Information given:
— START —
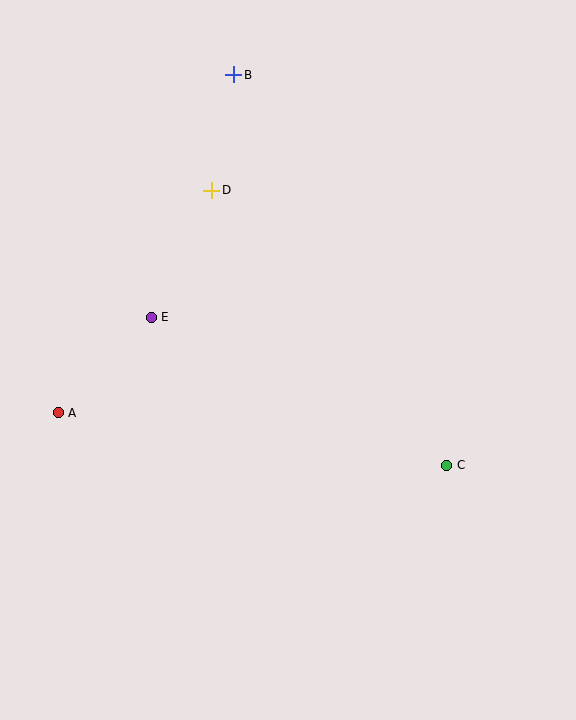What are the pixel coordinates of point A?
Point A is at (58, 413).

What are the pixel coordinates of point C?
Point C is at (447, 465).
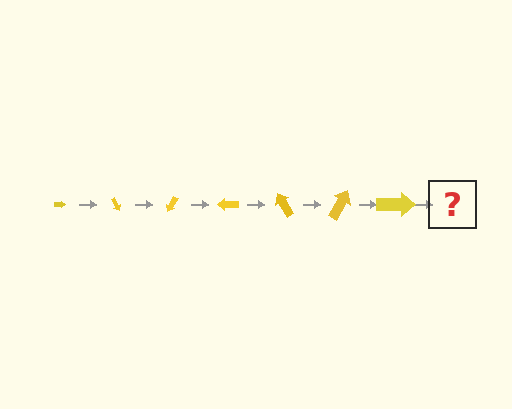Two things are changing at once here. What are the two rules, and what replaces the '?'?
The two rules are that the arrow grows larger each step and it rotates 60 degrees clockwise each step. The '?' should be an arrow, larger than the previous one and rotated 420 degrees clockwise from the start.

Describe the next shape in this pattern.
It should be an arrow, larger than the previous one and rotated 420 degrees clockwise from the start.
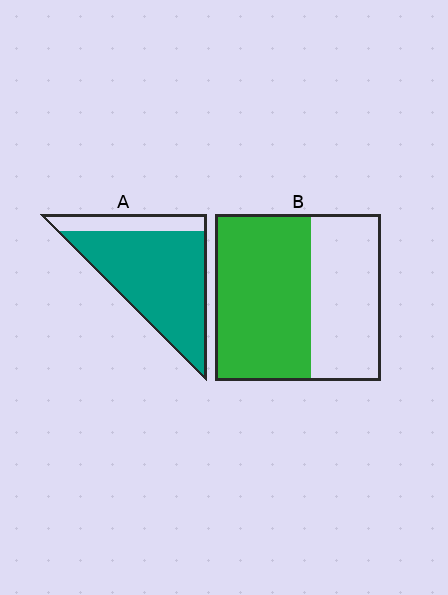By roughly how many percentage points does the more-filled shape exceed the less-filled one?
By roughly 25 percentage points (A over B).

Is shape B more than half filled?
Yes.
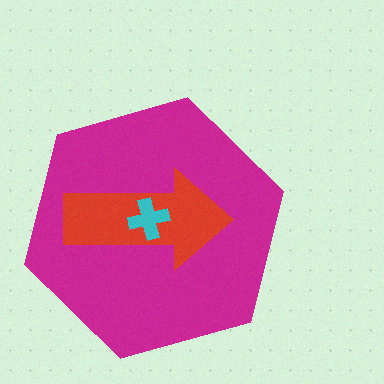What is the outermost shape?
The magenta hexagon.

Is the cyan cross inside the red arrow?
Yes.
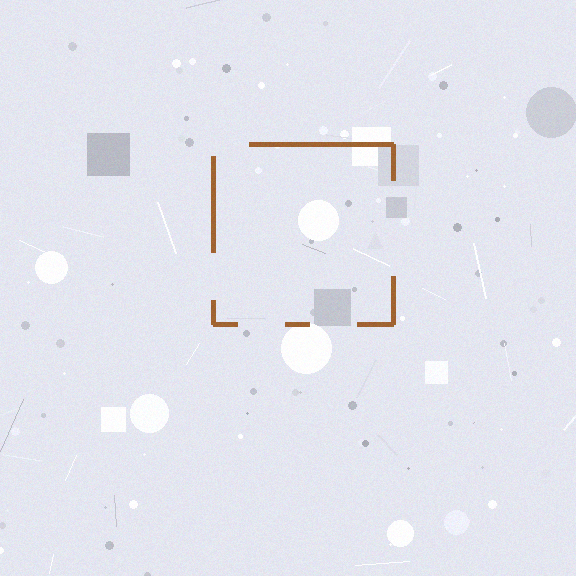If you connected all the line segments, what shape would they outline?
They would outline a square.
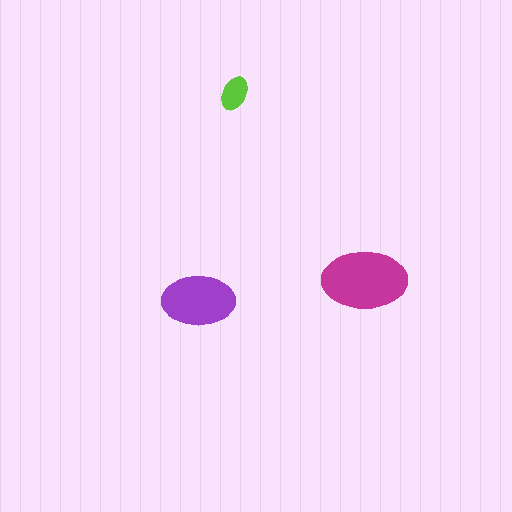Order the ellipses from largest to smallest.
the magenta one, the purple one, the lime one.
— END —
The problem:
Exclude the pictures and repeat every other part of the records word for word.

Answer in full:
What are the pixel coordinates of point A?
Point A is at (58, 413).

What are the pixel coordinates of point C?
Point C is at (447, 465).
Two things are changing at once here. What are the two rules, and what replaces the '?'?
The two rules are that the arrow grows larger each step and it rotates 60 degrees clockwise each step. The '?' should be an arrow, larger than the previous one and rotated 420 degrees clockwise from the start.

Describe the next shape in this pattern.
It should be an arrow, larger than the previous one and rotated 420 degrees clockwise from the start.
By roughly how many percentage points does the more-filled shape exceed the less-filled one?
By roughly 25 percentage points (A over B).

Is shape B more than half filled?
Yes.
What is the outermost shape?
The magenta hexagon.

Is the cyan cross inside the red arrow?
Yes.
If you connected all the line segments, what shape would they outline?
They would outline a square.
Order the ellipses from largest to smallest.
the magenta one, the purple one, the lime one.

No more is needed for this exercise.